Exercise prompt —
Write out the records that appear below, verbatim and complete, but without pictures.

Dataset content —

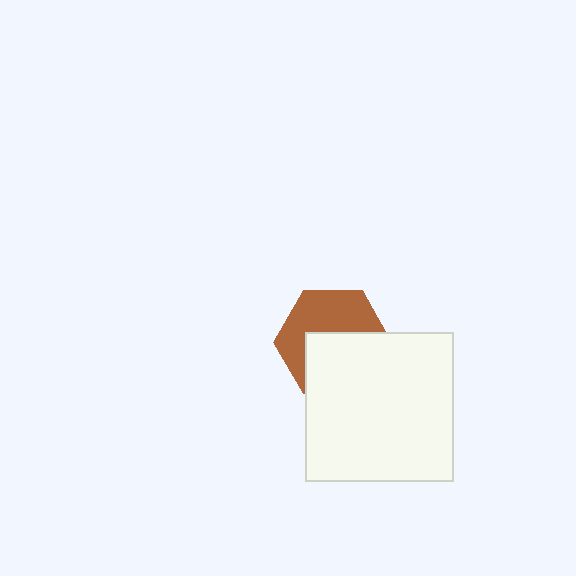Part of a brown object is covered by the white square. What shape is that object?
It is a hexagon.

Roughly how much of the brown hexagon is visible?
About half of it is visible (roughly 51%).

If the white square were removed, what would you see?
You would see the complete brown hexagon.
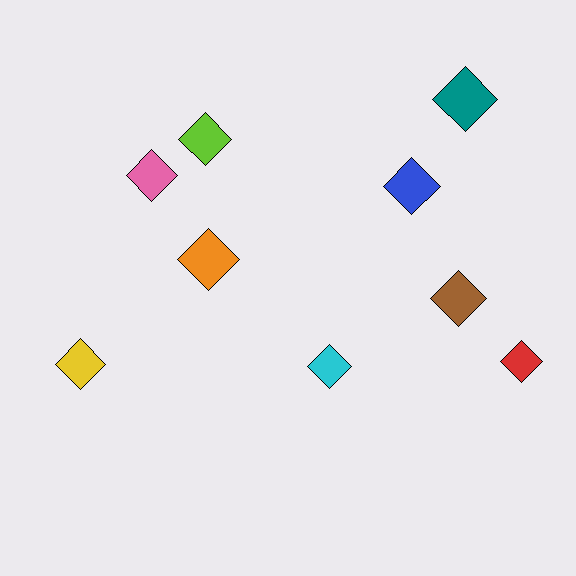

Result of the exercise —
Part of a brown object is covered by the white square. What shape is that object?
It is a hexagon.

Roughly how much of the brown hexagon is visible?
About half of it is visible (roughly 51%).

If the white square were removed, what would you see?
You would see the complete brown hexagon.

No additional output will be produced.